◆ TASK TO CARRY OUT:
Exclude all pictures, then copy each of the records exactly as written.

Geometric figure dataset entries
————
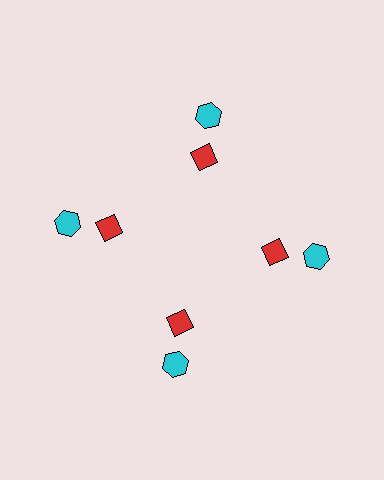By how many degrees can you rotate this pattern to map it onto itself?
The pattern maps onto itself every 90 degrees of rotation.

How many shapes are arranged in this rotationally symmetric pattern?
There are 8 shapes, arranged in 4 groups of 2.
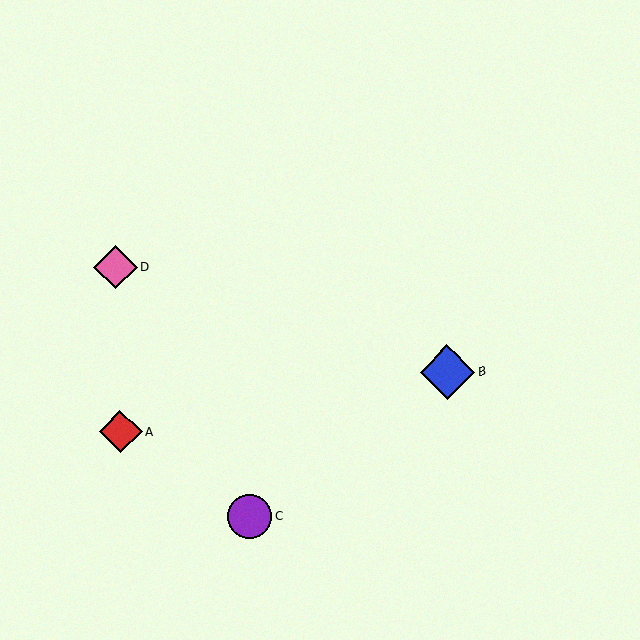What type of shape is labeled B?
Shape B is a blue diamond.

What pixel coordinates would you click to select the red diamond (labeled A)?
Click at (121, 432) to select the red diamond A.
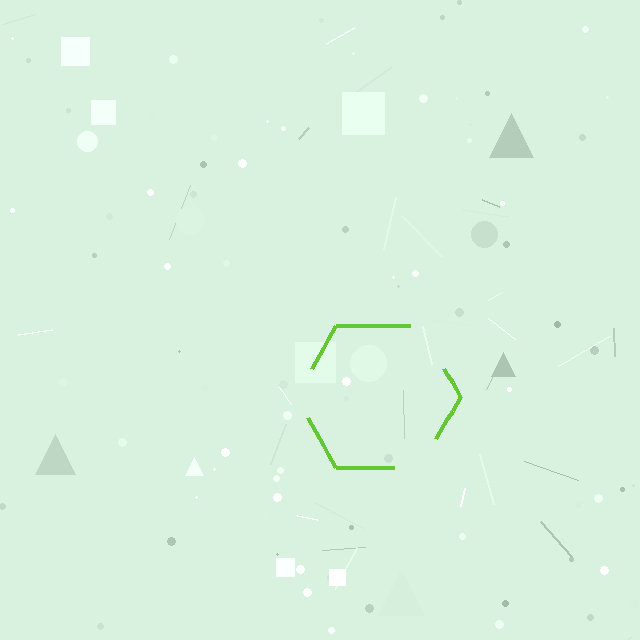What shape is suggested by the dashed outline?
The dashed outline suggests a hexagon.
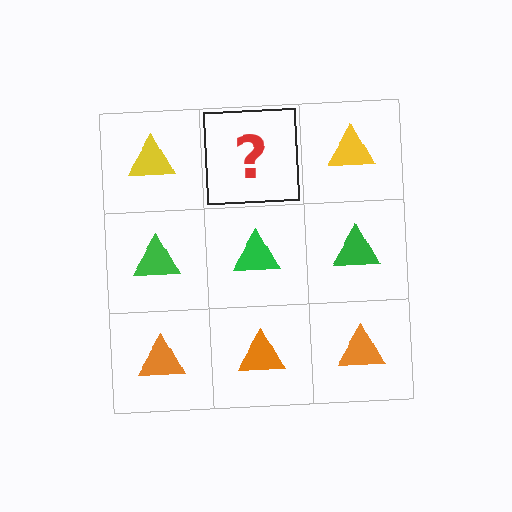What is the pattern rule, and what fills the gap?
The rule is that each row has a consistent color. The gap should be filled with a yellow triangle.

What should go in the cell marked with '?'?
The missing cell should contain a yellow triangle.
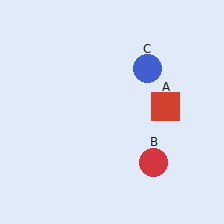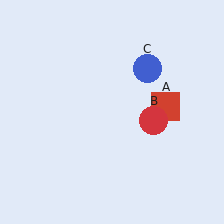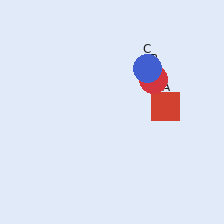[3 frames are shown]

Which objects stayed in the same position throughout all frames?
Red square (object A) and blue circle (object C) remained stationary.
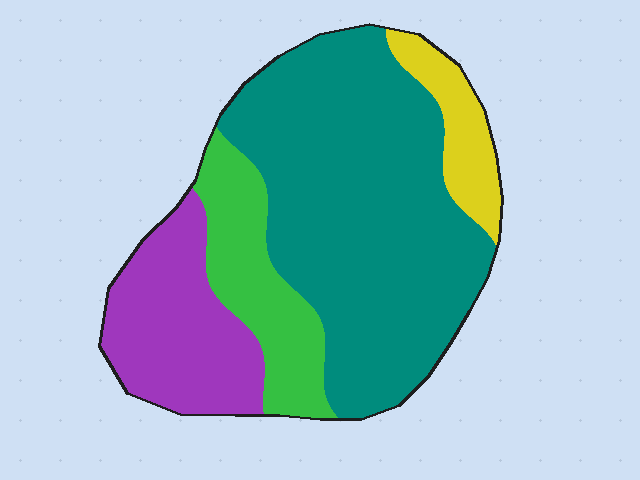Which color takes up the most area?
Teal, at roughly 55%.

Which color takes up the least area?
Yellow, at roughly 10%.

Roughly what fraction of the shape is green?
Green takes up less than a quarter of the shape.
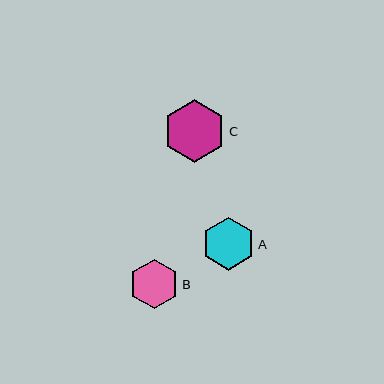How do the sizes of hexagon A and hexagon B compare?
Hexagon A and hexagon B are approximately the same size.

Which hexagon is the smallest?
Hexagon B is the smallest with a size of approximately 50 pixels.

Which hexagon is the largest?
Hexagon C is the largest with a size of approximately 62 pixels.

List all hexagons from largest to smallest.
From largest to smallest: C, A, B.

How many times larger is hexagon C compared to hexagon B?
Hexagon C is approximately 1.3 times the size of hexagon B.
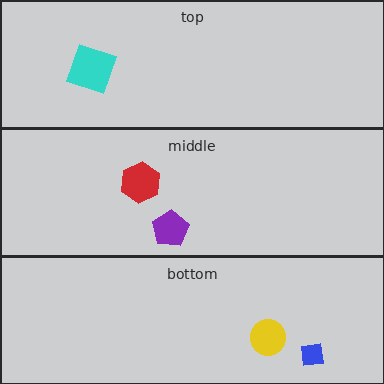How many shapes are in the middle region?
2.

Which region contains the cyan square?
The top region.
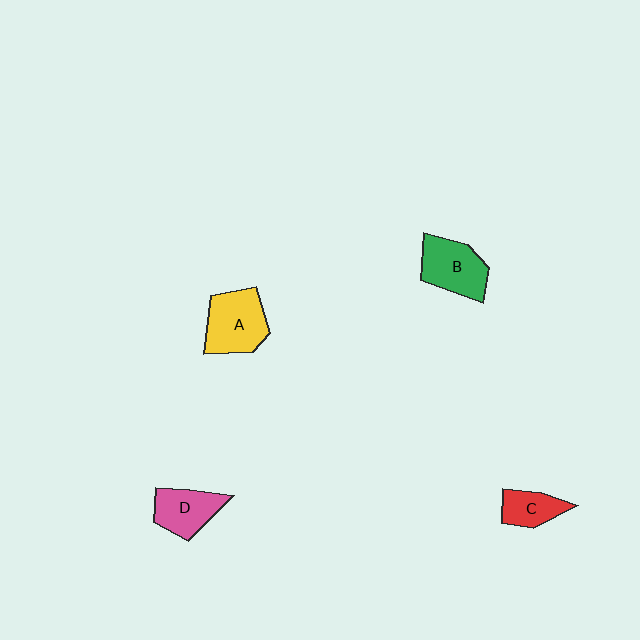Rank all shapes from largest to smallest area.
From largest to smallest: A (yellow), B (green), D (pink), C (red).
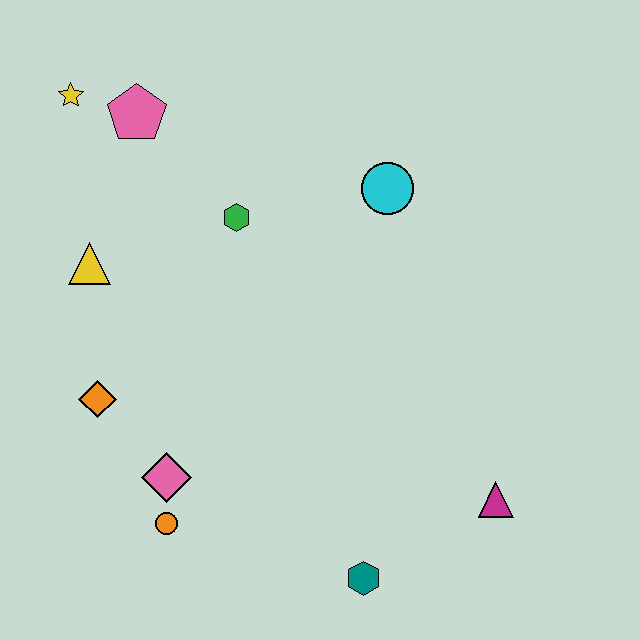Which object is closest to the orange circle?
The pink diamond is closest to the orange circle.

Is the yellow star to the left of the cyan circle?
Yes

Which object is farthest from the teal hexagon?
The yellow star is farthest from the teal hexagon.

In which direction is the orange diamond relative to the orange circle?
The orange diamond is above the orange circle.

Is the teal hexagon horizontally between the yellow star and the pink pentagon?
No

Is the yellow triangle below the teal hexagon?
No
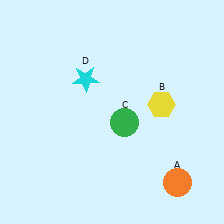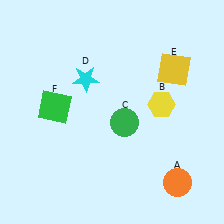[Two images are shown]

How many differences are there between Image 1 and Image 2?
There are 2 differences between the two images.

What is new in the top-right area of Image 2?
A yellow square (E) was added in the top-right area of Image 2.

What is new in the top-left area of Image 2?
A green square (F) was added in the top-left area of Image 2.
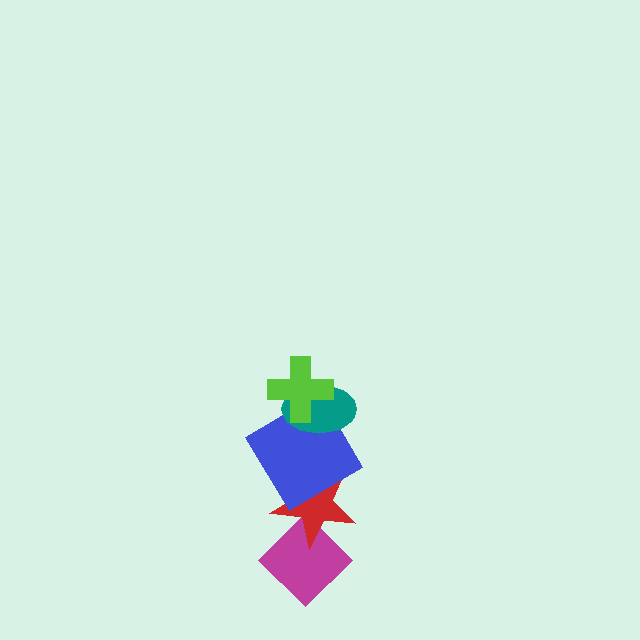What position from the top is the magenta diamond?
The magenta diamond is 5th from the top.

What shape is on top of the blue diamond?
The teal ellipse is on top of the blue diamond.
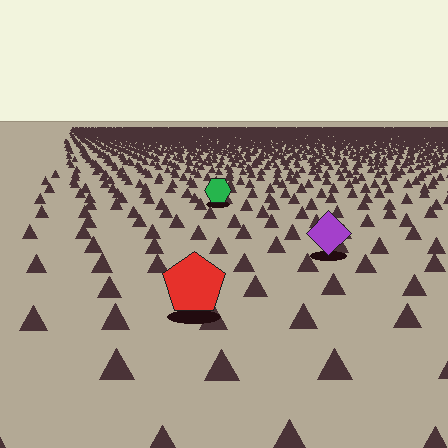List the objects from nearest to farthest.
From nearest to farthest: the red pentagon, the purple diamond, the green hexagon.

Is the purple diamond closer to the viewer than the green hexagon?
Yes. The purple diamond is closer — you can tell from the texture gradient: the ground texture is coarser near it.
————
◆ COMPLETED TASK:
By how many degrees can you rotate this pattern to map it onto itself?
The pattern maps onto itself every 90 degrees of rotation.

How many shapes are arranged in this rotationally symmetric pattern?
There are 8 shapes, arranged in 4 groups of 2.
What type of shape is labeled B?
Shape B is a blue diamond.

What pixel coordinates would you click to select the red diamond (labeled A)?
Click at (121, 432) to select the red diamond A.
What shape is suggested by the dashed outline?
The dashed outline suggests a hexagon.
What is the pattern rule, and what fills the gap?
The rule is that each row has a consistent color. The gap should be filled with a yellow triangle.

What should go in the cell marked with '?'?
The missing cell should contain a yellow triangle.
[3 frames are shown]

Which objects stayed in the same position throughout all frames?
Red square (object A) and blue circle (object C) remained stationary.
Which color takes up the most area?
Teal, at roughly 55%.

Which color takes up the least area?
Yellow, at roughly 10%.

Roughly what fraction of the shape is green?
Green takes up less than a quarter of the shape.
How do the sizes of hexagon A and hexagon B compare?
Hexagon A and hexagon B are approximately the same size.

Which hexagon is the smallest?
Hexagon B is the smallest with a size of approximately 50 pixels.

Which hexagon is the largest?
Hexagon C is the largest with a size of approximately 62 pixels.

List all hexagons from largest to smallest.
From largest to smallest: C, A, B.

How many times larger is hexagon C compared to hexagon B?
Hexagon C is approximately 1.3 times the size of hexagon B.
How many shapes are in the middle region?
2.

Which region contains the cyan square?
The top region.
Rank all shapes from largest to smallest area.
From largest to smallest: A (yellow), B (green), D (pink), C (red).
Which object is closest to the orange circle?
The pink diamond is closest to the orange circle.

Is the yellow star to the left of the cyan circle?
Yes

Which object is farthest from the teal hexagon?
The yellow star is farthest from the teal hexagon.

In which direction is the orange diamond relative to the orange circle?
The orange diamond is above the orange circle.

Is the teal hexagon horizontally between the yellow star and the pink pentagon?
No

Is the yellow triangle below the teal hexagon?
No
[Two images are shown]

How many differences are there between Image 1 and Image 2?
There are 2 differences between the two images.

What is new in the top-right area of Image 2?
A yellow square (E) was added in the top-right area of Image 2.

What is new in the top-left area of Image 2?
A green square (F) was added in the top-left area of Image 2.
What position from the top is the magenta diamond?
The magenta diamond is 5th from the top.

What shape is on top of the blue diamond?
The teal ellipse is on top of the blue diamond.
List the objects from nearest to farthest.
From nearest to farthest: the red pentagon, the purple diamond, the green hexagon.

Is the purple diamond closer to the viewer than the green hexagon?
Yes. The purple diamond is closer — you can tell from the texture gradient: the ground texture is coarser near it.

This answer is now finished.